▶ THE PROBLEM:
Copy, please, the line with "What are the grid coordinates of point B?" and each line that follows it through the end of the data below, exactly as given and without pictures.

(Rendered shape question records)
##############################

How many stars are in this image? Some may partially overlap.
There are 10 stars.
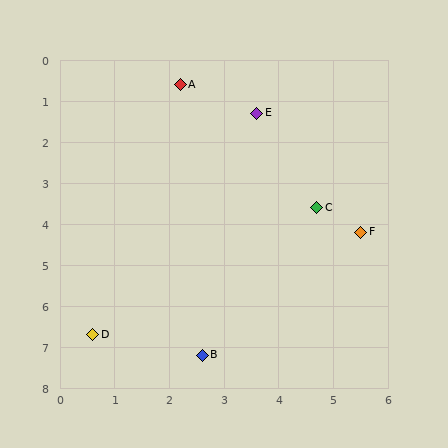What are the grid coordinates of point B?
Point B is at approximately (2.6, 7.2).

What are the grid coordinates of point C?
Point C is at approximately (4.7, 3.6).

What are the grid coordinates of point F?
Point F is at approximately (5.5, 4.2).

##############################

▶ EXPECTED OUTPUT:
What are the grid coordinates of point B?
Point B is at approximately (2.6, 7.2).

What are the grid coordinates of point C?
Point C is at approximately (4.7, 3.6).

What are the grid coordinates of point F?
Point F is at approximately (5.5, 4.2).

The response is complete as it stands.